:: Input for this task ::
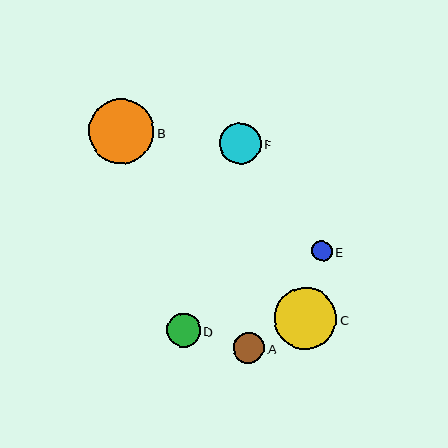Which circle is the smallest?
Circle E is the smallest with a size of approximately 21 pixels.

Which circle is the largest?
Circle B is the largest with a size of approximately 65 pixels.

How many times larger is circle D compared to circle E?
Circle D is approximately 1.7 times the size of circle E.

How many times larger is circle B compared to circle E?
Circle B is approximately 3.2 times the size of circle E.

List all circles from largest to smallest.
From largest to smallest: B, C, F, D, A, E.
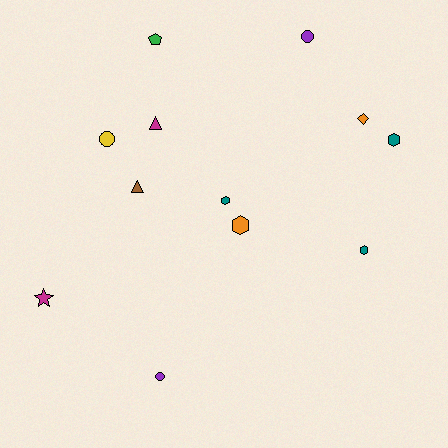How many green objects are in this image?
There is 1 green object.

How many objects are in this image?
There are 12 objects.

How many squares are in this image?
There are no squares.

:: Stated exercise ::
Write the listing above out again exactly, dropping each image.

:: Solution ::
Which circle is the smallest?
Circle E is the smallest with a size of approximately 21 pixels.

Which circle is the largest?
Circle B is the largest with a size of approximately 65 pixels.

How many times larger is circle D compared to circle E?
Circle D is approximately 1.7 times the size of circle E.

How many times larger is circle B compared to circle E?
Circle B is approximately 3.2 times the size of circle E.

List all circles from largest to smallest.
From largest to smallest: B, C, F, D, A, E.
How many green objects are in this image?
There is 1 green object.

How many objects are in this image?
There are 12 objects.

How many squares are in this image?
There are no squares.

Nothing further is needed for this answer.